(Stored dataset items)

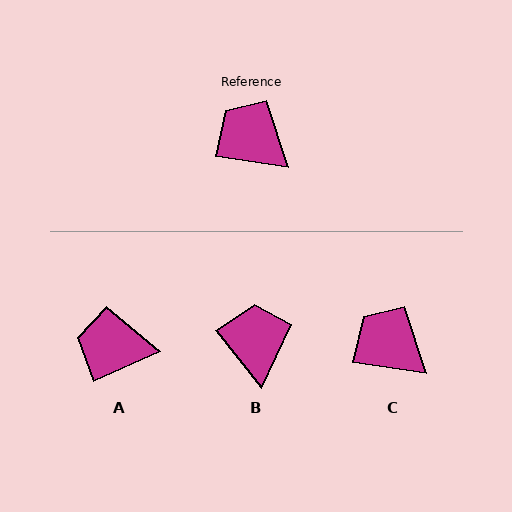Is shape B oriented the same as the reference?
No, it is off by about 43 degrees.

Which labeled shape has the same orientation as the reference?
C.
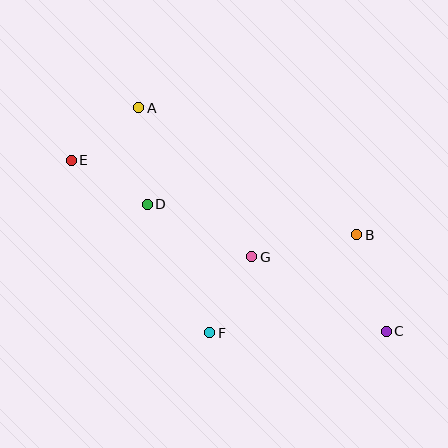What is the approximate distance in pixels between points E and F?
The distance between E and F is approximately 221 pixels.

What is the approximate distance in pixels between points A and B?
The distance between A and B is approximately 252 pixels.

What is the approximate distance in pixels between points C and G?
The distance between C and G is approximately 154 pixels.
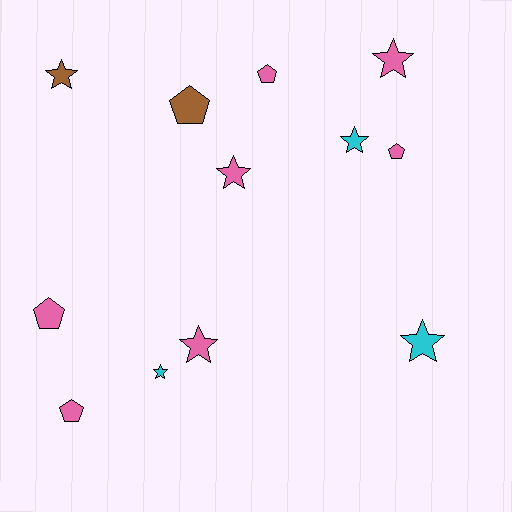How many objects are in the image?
There are 12 objects.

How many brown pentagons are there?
There is 1 brown pentagon.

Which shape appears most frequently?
Star, with 7 objects.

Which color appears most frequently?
Pink, with 7 objects.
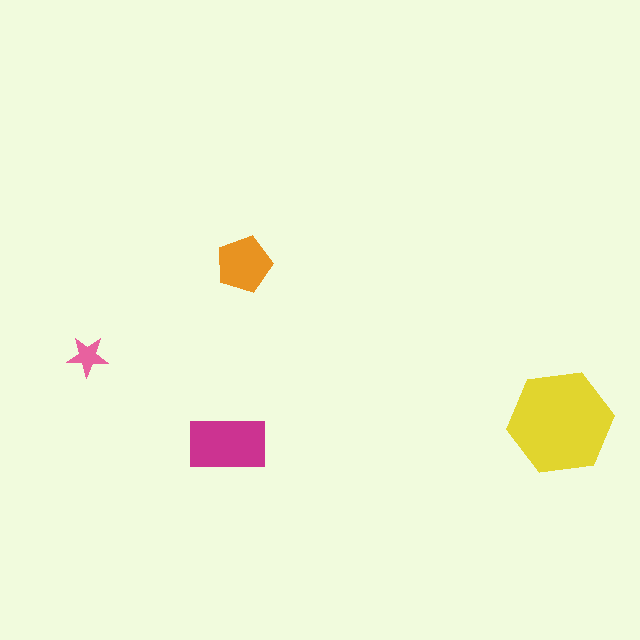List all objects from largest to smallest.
The yellow hexagon, the magenta rectangle, the orange pentagon, the pink star.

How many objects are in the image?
There are 4 objects in the image.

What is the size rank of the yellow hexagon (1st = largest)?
1st.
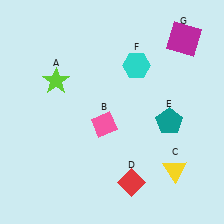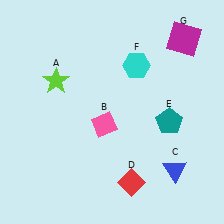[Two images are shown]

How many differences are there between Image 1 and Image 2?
There is 1 difference between the two images.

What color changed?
The triangle (C) changed from yellow in Image 1 to blue in Image 2.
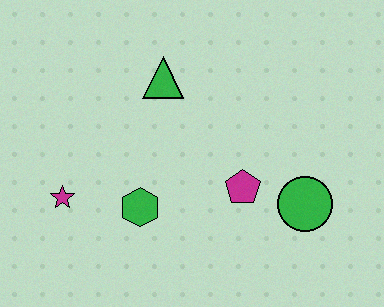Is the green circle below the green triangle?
Yes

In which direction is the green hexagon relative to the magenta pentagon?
The green hexagon is to the left of the magenta pentagon.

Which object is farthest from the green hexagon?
The green circle is farthest from the green hexagon.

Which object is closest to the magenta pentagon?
The green circle is closest to the magenta pentagon.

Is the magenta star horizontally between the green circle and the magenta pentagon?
No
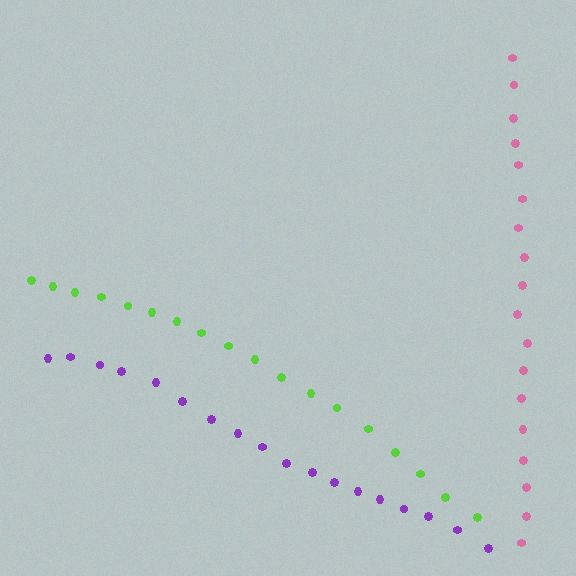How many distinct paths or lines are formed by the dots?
There are 3 distinct paths.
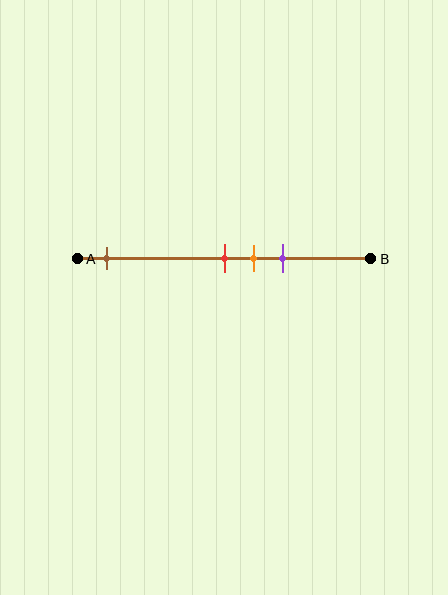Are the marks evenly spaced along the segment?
No, the marks are not evenly spaced.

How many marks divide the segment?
There are 4 marks dividing the segment.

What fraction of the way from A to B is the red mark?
The red mark is approximately 50% (0.5) of the way from A to B.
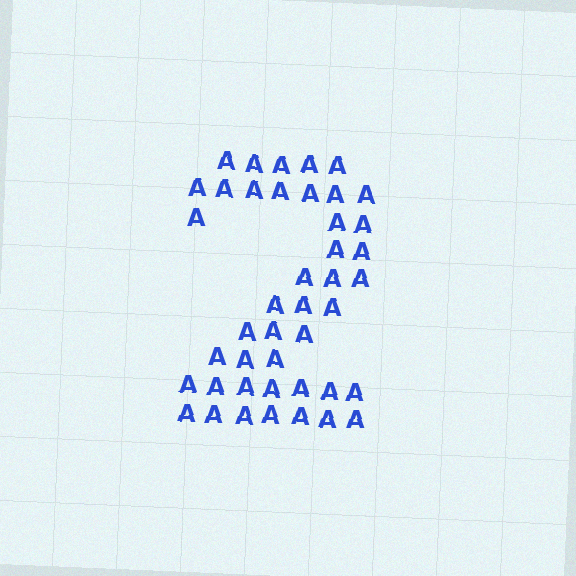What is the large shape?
The large shape is the digit 2.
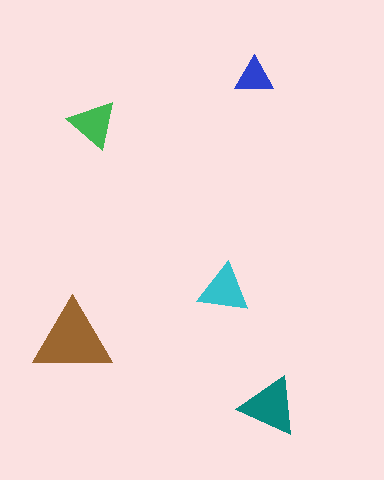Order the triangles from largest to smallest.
the brown one, the teal one, the cyan one, the green one, the blue one.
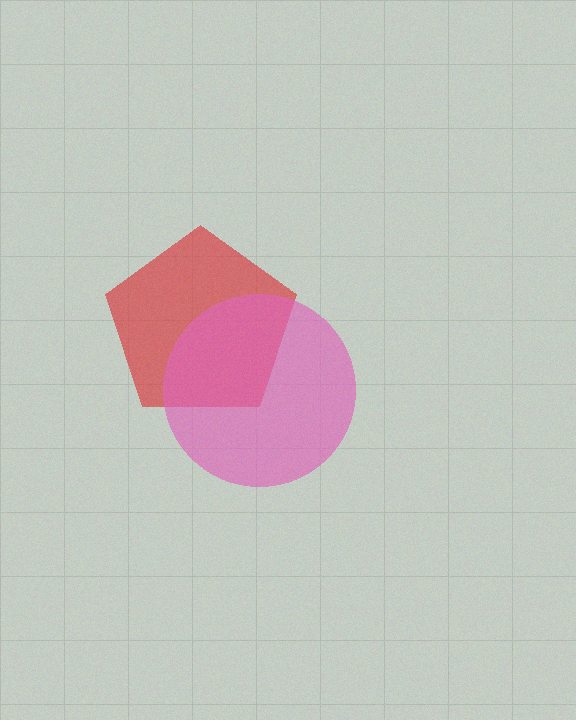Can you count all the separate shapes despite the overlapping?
Yes, there are 2 separate shapes.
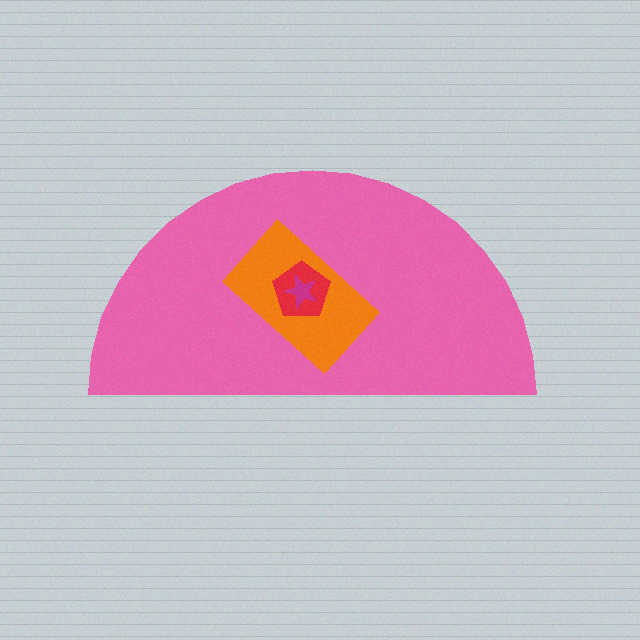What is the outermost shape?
The pink semicircle.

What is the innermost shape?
The magenta star.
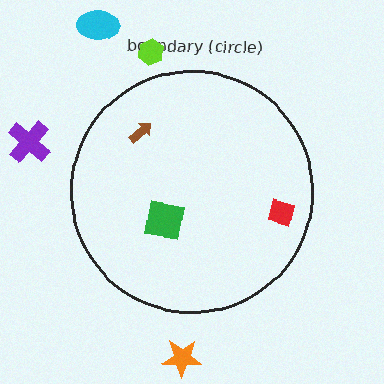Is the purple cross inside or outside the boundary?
Outside.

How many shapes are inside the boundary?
3 inside, 4 outside.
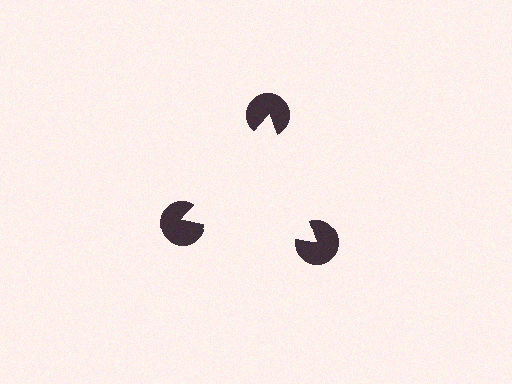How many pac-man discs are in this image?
There are 3 — one at each vertex of the illusory triangle.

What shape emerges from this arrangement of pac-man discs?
An illusory triangle — its edges are inferred from the aligned wedge cuts in the pac-man discs, not physically drawn.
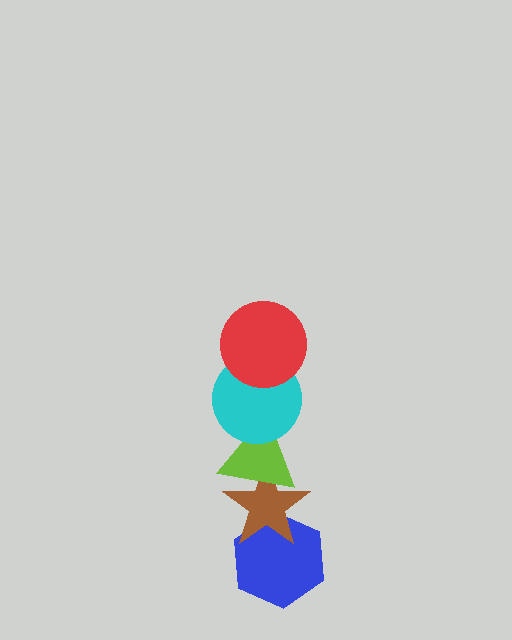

* _GOAL_
Skip the pictures and print each record exactly as it stands.

* _FINISHED ANSWER_
Is shape B oriented the same as the reference?
No, it is off by about 43 degrees.

Which labeled shape has the same orientation as the reference?
C.
What is the approximate distance in pixels between points E and F?
The distance between E and F is approximately 221 pixels.

What is the approximate distance in pixels between points A and B?
The distance between A and B is approximately 252 pixels.

What is the approximate distance in pixels between points C and G?
The distance between C and G is approximately 154 pixels.
How many objects are in the image?
There are 12 objects.

How many brown pentagons are there?
There is 1 brown pentagon.

Which shape appears most frequently?
Star, with 7 objects.

Which color appears most frequently?
Pink, with 7 objects.
List all objects from largest to smallest.
The yellow hexagon, the magenta rectangle, the orange pentagon, the pink star.

How many objects are in the image?
There are 4 objects in the image.

What is the size rank of the yellow hexagon (1st = largest)?
1st.
[Two images are shown]

How many differences are there between Image 1 and Image 2?
There is 1 difference between the two images.

What color changed?
The triangle (C) changed from yellow in Image 1 to blue in Image 2.
Is the green circle below the green triangle?
Yes

In which direction is the green hexagon relative to the magenta pentagon?
The green hexagon is to the left of the magenta pentagon.

Which object is farthest from the green hexagon?
The green circle is farthest from the green hexagon.

Which object is closest to the magenta pentagon?
The green circle is closest to the magenta pentagon.

Is the magenta star horizontally between the green circle and the magenta pentagon?
No
How many distinct paths or lines are formed by the dots?
There are 3 distinct paths.
Are the marks evenly spaced along the segment?
No, the marks are not evenly spaced.

How many marks divide the segment?
There are 4 marks dividing the segment.

What fraction of the way from A to B is the red mark?
The red mark is approximately 50% (0.5) of the way from A to B.
What is the large shape?
The large shape is the digit 2.
Order the triangles from largest to smallest.
the brown one, the teal one, the cyan one, the green one, the blue one.
Can you count all the separate shapes despite the overlapping?
Yes, there are 2 separate shapes.
What is the outermost shape?
The pink semicircle.

What is the innermost shape?
The magenta star.
Is the purple cross inside or outside the boundary?
Outside.

How many shapes are inside the boundary?
3 inside, 4 outside.
How many pac-man discs are in this image?
There are 3 — one at each vertex of the illusory triangle.

What shape emerges from this arrangement of pac-man discs?
An illusory triangle — its edges are inferred from the aligned wedge cuts in the pac-man discs, not physically drawn.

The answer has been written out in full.